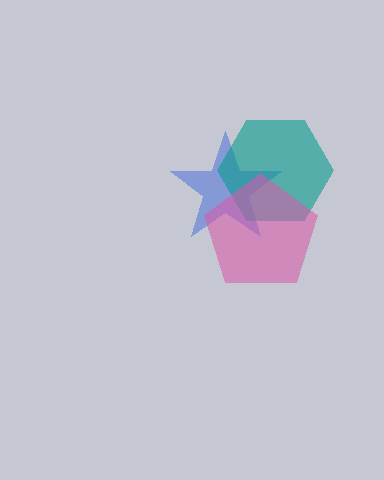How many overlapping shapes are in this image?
There are 3 overlapping shapes in the image.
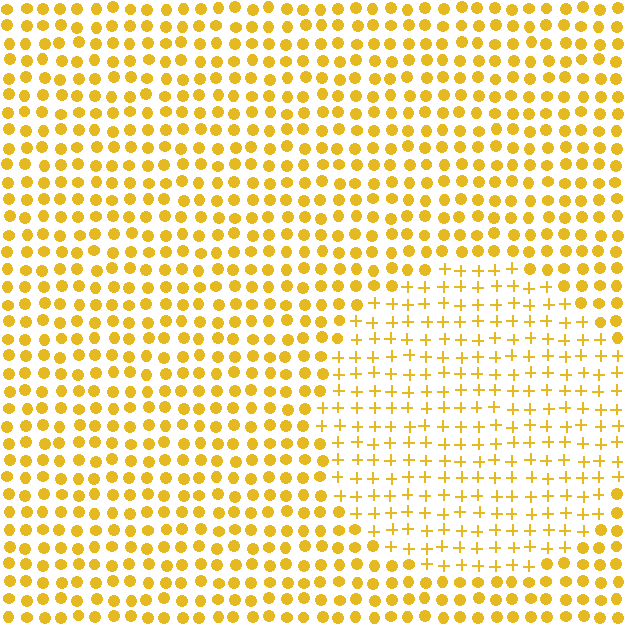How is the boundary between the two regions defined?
The boundary is defined by a change in element shape: plus signs inside vs. circles outside. All elements share the same color and spacing.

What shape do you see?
I see a circle.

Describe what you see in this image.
The image is filled with small yellow elements arranged in a uniform grid. A circle-shaped region contains plus signs, while the surrounding area contains circles. The boundary is defined purely by the change in element shape.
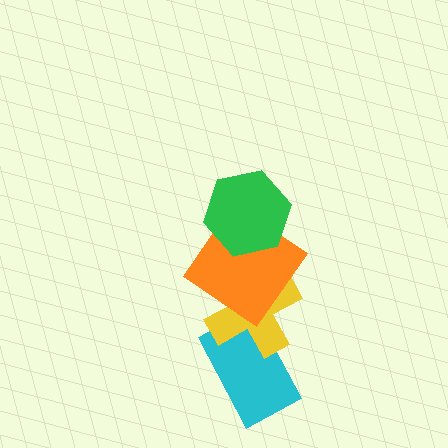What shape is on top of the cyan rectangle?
The yellow cross is on top of the cyan rectangle.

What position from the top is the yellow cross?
The yellow cross is 3rd from the top.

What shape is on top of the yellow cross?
The orange diamond is on top of the yellow cross.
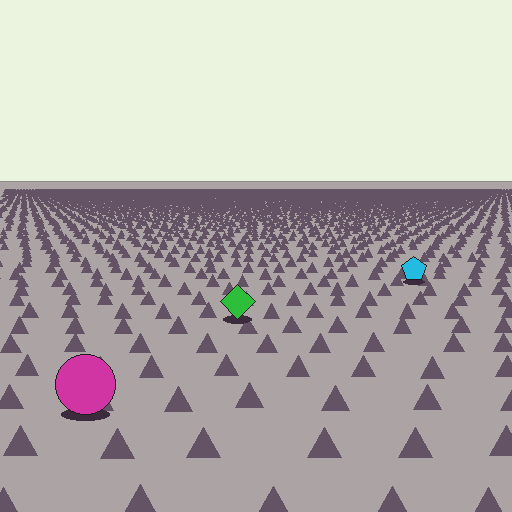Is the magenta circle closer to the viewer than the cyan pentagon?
Yes. The magenta circle is closer — you can tell from the texture gradient: the ground texture is coarser near it.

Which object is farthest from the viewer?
The cyan pentagon is farthest from the viewer. It appears smaller and the ground texture around it is denser.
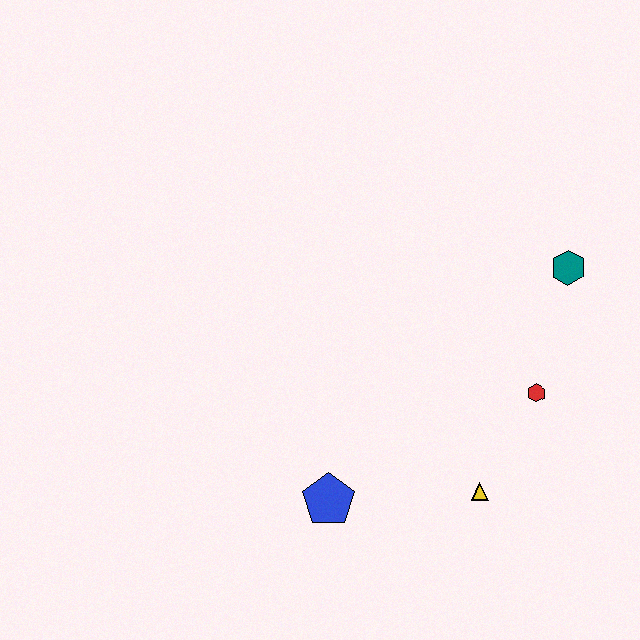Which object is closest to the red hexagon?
The yellow triangle is closest to the red hexagon.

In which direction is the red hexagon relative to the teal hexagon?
The red hexagon is below the teal hexagon.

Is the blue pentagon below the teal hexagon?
Yes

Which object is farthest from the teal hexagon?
The blue pentagon is farthest from the teal hexagon.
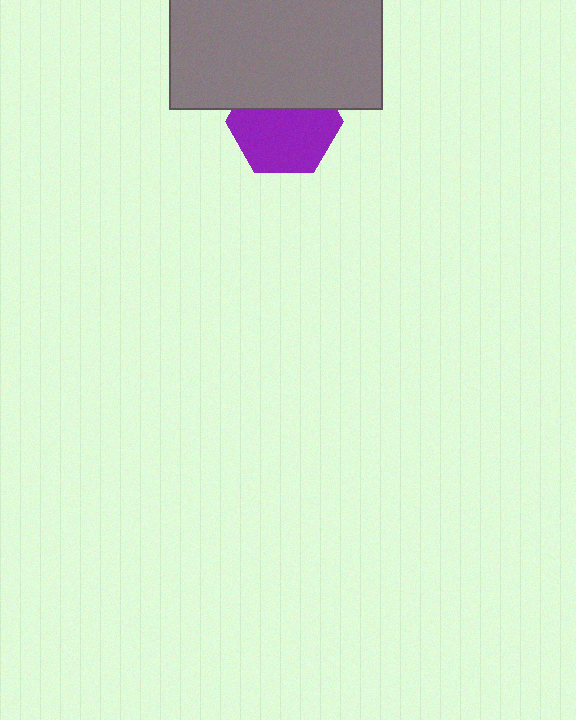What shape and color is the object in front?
The object in front is a gray rectangle.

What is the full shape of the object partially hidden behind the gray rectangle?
The partially hidden object is a purple hexagon.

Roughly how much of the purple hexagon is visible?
About half of it is visible (roughly 65%).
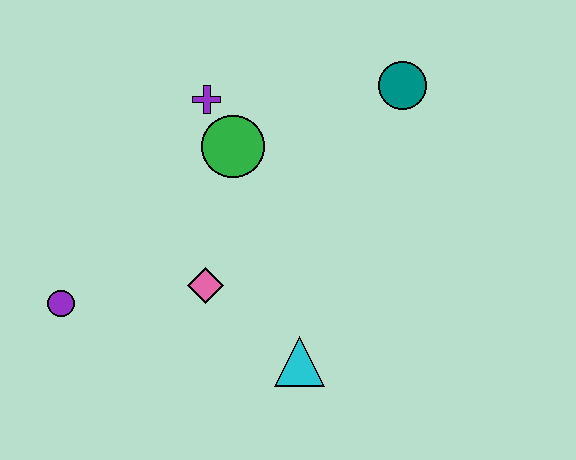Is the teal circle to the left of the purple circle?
No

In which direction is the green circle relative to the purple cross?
The green circle is below the purple cross.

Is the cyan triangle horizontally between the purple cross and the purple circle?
No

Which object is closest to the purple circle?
The pink diamond is closest to the purple circle.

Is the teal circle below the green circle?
No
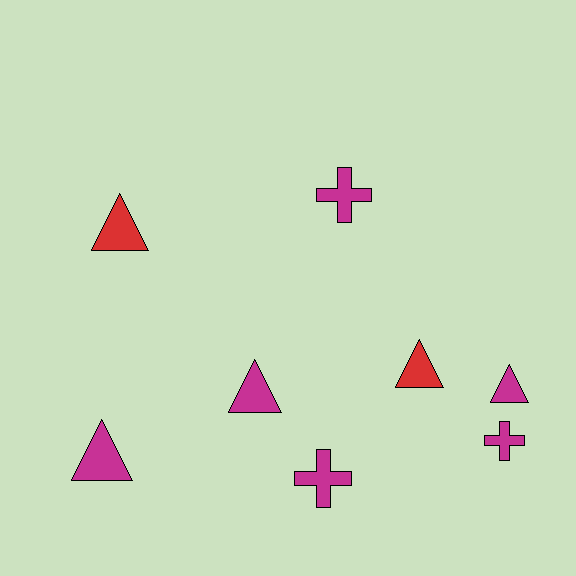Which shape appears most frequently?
Triangle, with 5 objects.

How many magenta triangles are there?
There are 3 magenta triangles.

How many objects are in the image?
There are 8 objects.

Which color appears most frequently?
Magenta, with 6 objects.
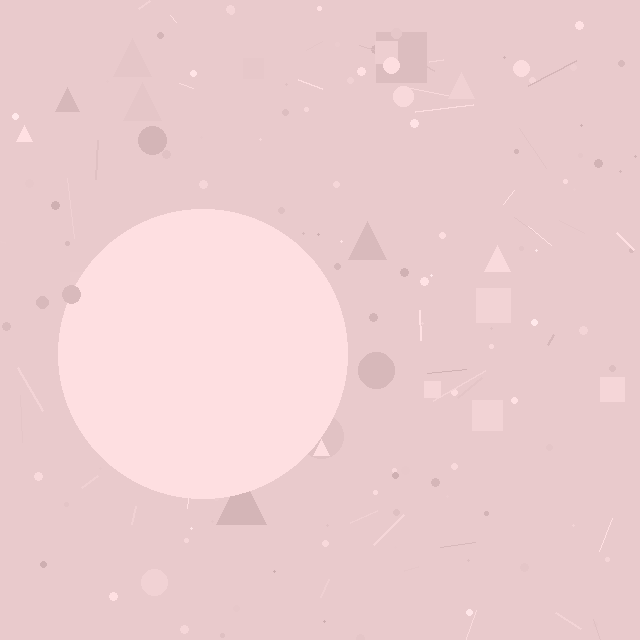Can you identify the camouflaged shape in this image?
The camouflaged shape is a circle.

◆ ◆ ◆ ◆ ◆

** Your task **
Output only the lines from the one that contains "In which direction is the green" to the end of the entries above, both end lines included, and drop the pictures.

** Correct result **
In which direction is the green circle relative to the purple cross?
The green circle is below the purple cross.

Is the cyan triangle horizontally between the purple cross and the purple circle?
No

Which object is closest to the purple circle?
The pink diamond is closest to the purple circle.

Is the teal circle below the green circle?
No
Which shape appears most frequently?
Triangle, with 5 objects.

How many magenta triangles are there?
There are 3 magenta triangles.

How many objects are in the image?
There are 8 objects.

Which color appears most frequently?
Magenta, with 6 objects.
Can you identify the camouflaged shape in this image?
The camouflaged shape is a circle.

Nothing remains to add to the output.